Excerpts from a dataset:

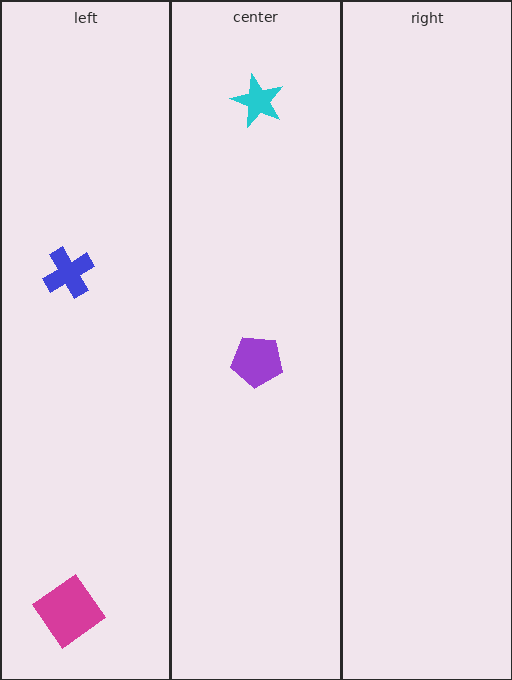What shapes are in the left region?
The blue cross, the magenta diamond.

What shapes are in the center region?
The purple pentagon, the cyan star.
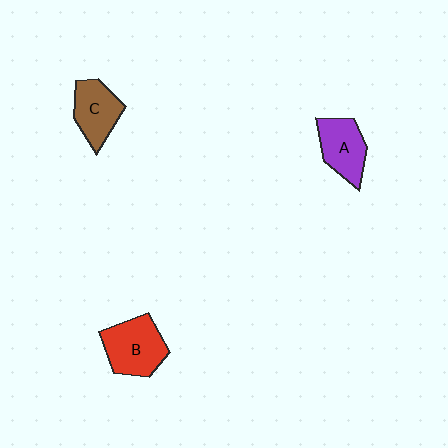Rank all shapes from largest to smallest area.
From largest to smallest: B (red), C (brown), A (purple).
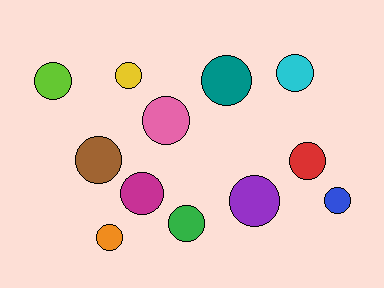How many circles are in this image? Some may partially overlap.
There are 12 circles.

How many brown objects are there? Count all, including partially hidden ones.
There is 1 brown object.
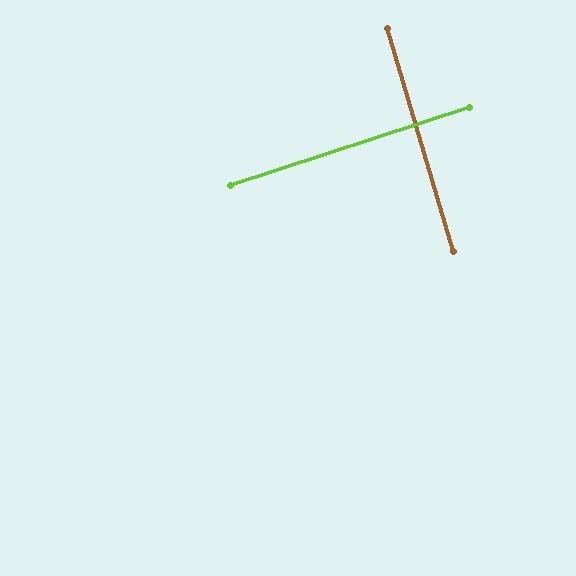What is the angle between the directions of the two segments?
Approximately 88 degrees.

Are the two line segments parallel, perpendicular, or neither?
Perpendicular — they meet at approximately 88°.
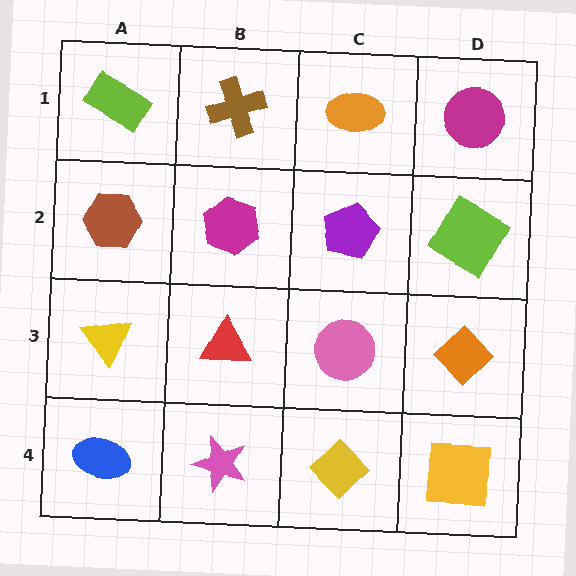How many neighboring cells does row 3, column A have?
3.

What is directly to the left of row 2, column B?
A brown hexagon.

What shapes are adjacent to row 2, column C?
An orange ellipse (row 1, column C), a pink circle (row 3, column C), a magenta hexagon (row 2, column B), a lime diamond (row 2, column D).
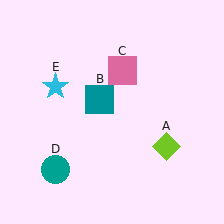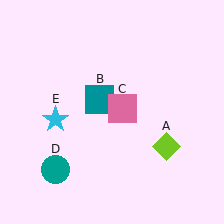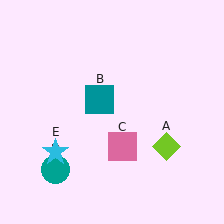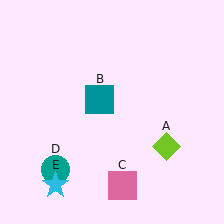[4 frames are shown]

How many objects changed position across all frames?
2 objects changed position: pink square (object C), cyan star (object E).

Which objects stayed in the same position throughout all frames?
Lime diamond (object A) and teal square (object B) and teal circle (object D) remained stationary.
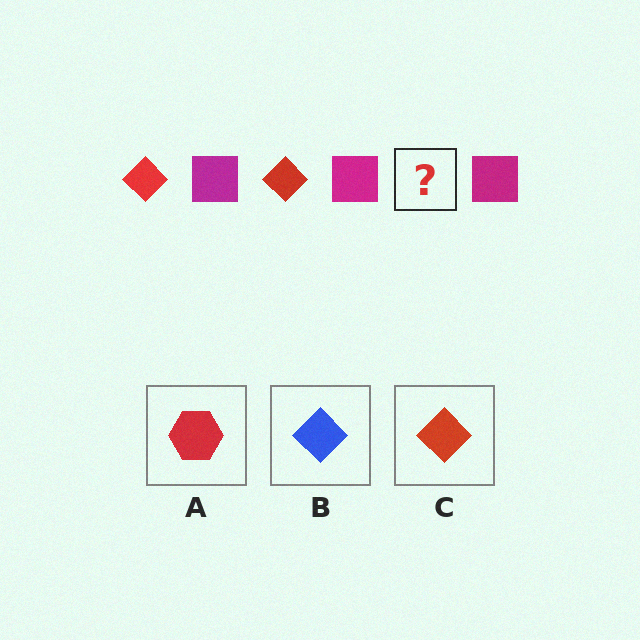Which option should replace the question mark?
Option C.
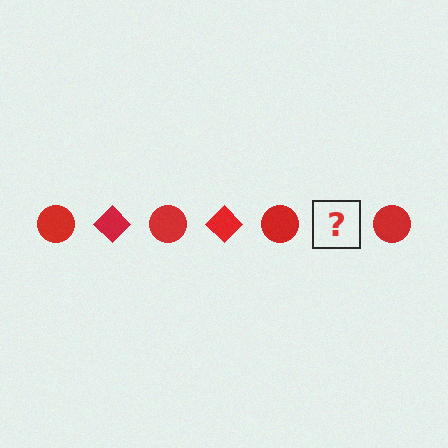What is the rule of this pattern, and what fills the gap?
The rule is that the pattern cycles through circle, diamond shapes in red. The gap should be filled with a red diamond.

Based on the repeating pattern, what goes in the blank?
The blank should be a red diamond.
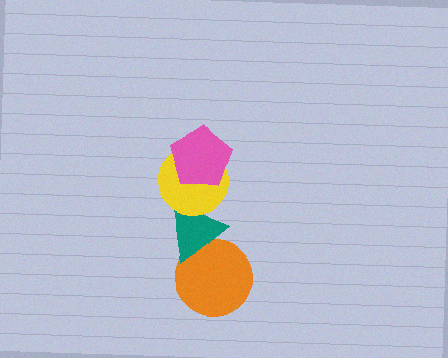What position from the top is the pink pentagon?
The pink pentagon is 1st from the top.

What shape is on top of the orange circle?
The teal triangle is on top of the orange circle.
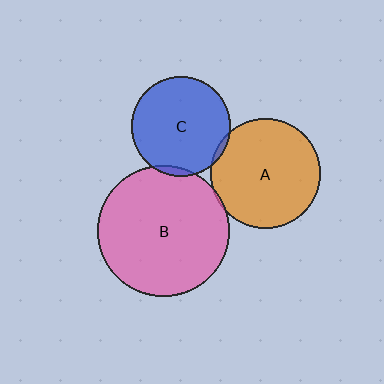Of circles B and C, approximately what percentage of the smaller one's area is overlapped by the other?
Approximately 5%.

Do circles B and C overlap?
Yes.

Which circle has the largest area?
Circle B (pink).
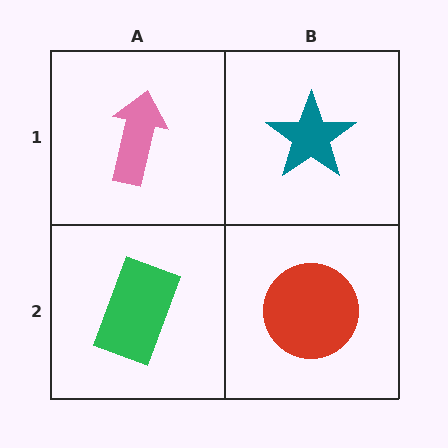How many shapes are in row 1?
2 shapes.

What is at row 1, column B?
A teal star.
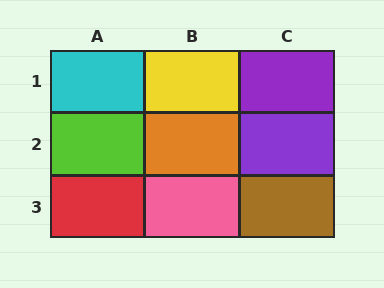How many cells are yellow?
1 cell is yellow.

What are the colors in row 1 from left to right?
Cyan, yellow, purple.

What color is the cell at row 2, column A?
Lime.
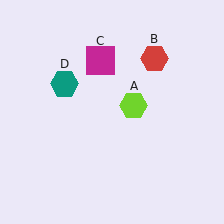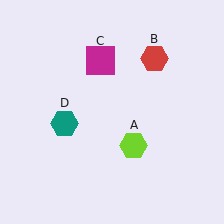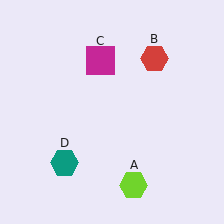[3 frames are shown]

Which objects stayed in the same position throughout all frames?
Red hexagon (object B) and magenta square (object C) remained stationary.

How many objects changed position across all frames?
2 objects changed position: lime hexagon (object A), teal hexagon (object D).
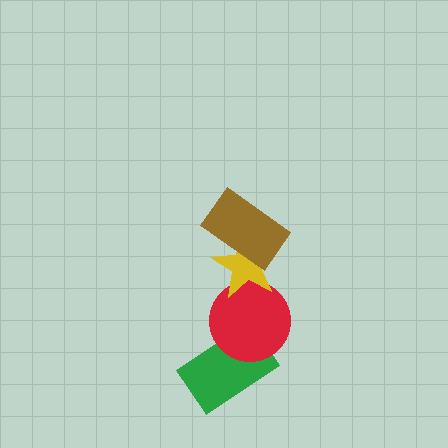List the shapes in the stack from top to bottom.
From top to bottom: the brown rectangle, the yellow star, the red circle, the green rectangle.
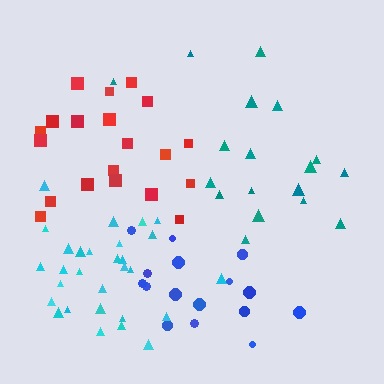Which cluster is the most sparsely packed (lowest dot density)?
Teal.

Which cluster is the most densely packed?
Cyan.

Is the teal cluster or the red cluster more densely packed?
Red.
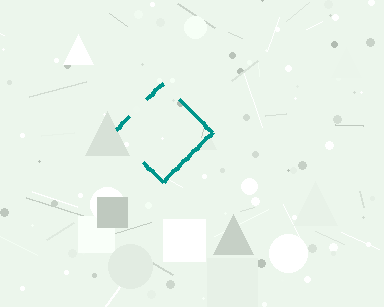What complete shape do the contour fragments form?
The contour fragments form a diamond.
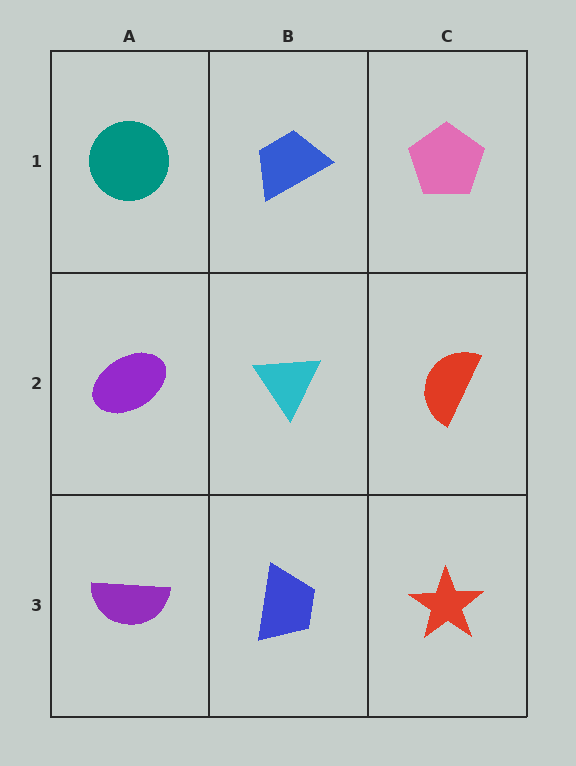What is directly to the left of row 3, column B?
A purple semicircle.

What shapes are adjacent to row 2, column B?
A blue trapezoid (row 1, column B), a blue trapezoid (row 3, column B), a purple ellipse (row 2, column A), a red semicircle (row 2, column C).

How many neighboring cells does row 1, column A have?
2.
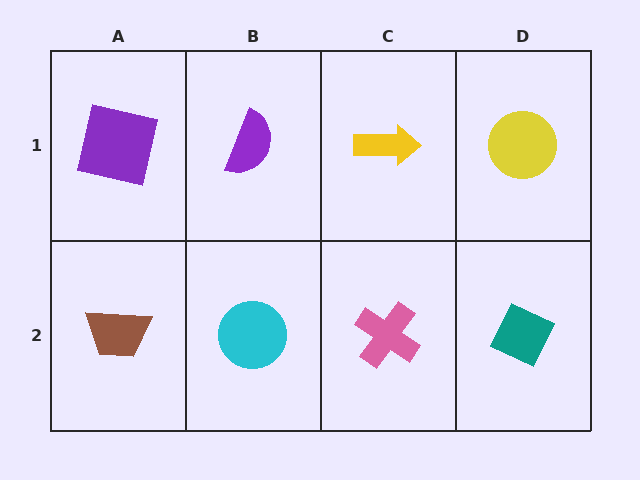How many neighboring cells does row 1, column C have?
3.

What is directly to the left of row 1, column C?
A purple semicircle.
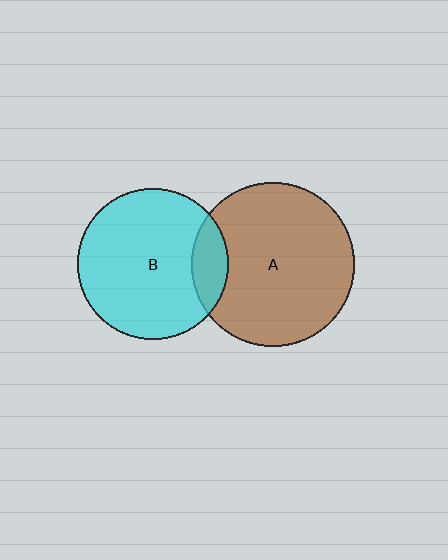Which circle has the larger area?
Circle A (brown).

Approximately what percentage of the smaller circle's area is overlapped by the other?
Approximately 15%.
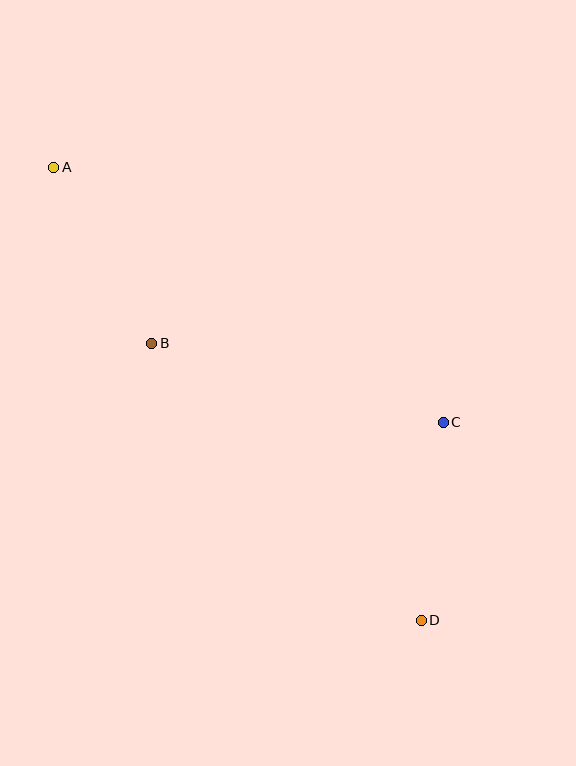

### Your assignment
A faithful copy of the records above is needed, with the pictures left out.

### Task output
What shapes are in the left region?
The blue cross, the magenta diamond.

What shapes are in the center region?
The purple pentagon, the cyan star.
Rank all shapes from largest to smallest area.
From largest to smallest: B (red), C (brown), A (purple).
How many circles are in this image? Some may partially overlap.
There are 12 circles.

How many brown objects are there? Count all, including partially hidden ones.
There is 1 brown object.
What is the angle between the directions of the two segments?
Approximately 88 degrees.

Are the two line segments parallel, perpendicular, or neither?
Perpendicular — they meet at approximately 88°.
How many neighboring cells does row 3, column A have?
3.

What is directly to the left of row 2, column B?
A brown hexagon.

What shapes are adjacent to row 2, column C?
An orange ellipse (row 1, column C), a pink circle (row 3, column C), a magenta hexagon (row 2, column B), a lime diamond (row 2, column D).
[4 frames are shown]

How many objects changed position across all frames?
2 objects changed position: pink square (object C), cyan star (object E).

Which objects stayed in the same position throughout all frames?
Lime diamond (object A) and teal square (object B) and teal circle (object D) remained stationary.
Which option should replace the question mark?
Option C.
What is the rule of this pattern, and what fills the gap?
The rule is that the pattern cycles through circle, diamond shapes in red. The gap should be filled with a red diamond.

Based on the repeating pattern, what goes in the blank?
The blank should be a red diamond.
What position from the top is the pink pentagon?
The pink pentagon is 1st from the top.

What shape is on top of the orange circle?
The teal triangle is on top of the orange circle.
Of circles B and C, approximately what percentage of the smaller one's area is overlapped by the other?
Approximately 5%.

Do circles B and C overlap?
Yes.

Which circle has the largest area?
Circle B (pink).
How many shapes are in row 1?
2 shapes.

What is at row 1, column B?
A teal star.
How many cells are yellow?
1 cell is yellow.

What are the colors in row 1 from left to right?
Cyan, yellow, purple.

What color is the cell at row 2, column A?
Lime.
[3 frames are shown]

Which objects stayed in the same position throughout all frames?
Red hexagon (object B) and magenta square (object C) remained stationary.

How many objects changed position across all frames?
2 objects changed position: lime hexagon (object A), teal hexagon (object D).
List the shapes in the stack from top to bottom.
From top to bottom: the brown rectangle, the yellow star, the red circle, the green rectangle.
Which cluster is the most sparsely packed (lowest dot density)?
Teal.

Which cluster is the most densely packed?
Cyan.

Is the teal cluster or the red cluster more densely packed?
Red.
What complete shape do the contour fragments form?
The contour fragments form a diamond.
What is directly to the left of row 3, column B?
A purple semicircle.

What shapes are adjacent to row 2, column B?
A blue trapezoid (row 1, column B), a blue trapezoid (row 3, column B), a purple ellipse (row 2, column A), a red semicircle (row 2, column C).

How many neighboring cells does row 1, column A have?
2.
How many neighboring cells does row 1, column C have?
3.

What is directly to the left of row 1, column C?
A purple semicircle.
Which circle has the larger area?
Circle A (brown).

Approximately what percentage of the smaller circle's area is overlapped by the other?
Approximately 15%.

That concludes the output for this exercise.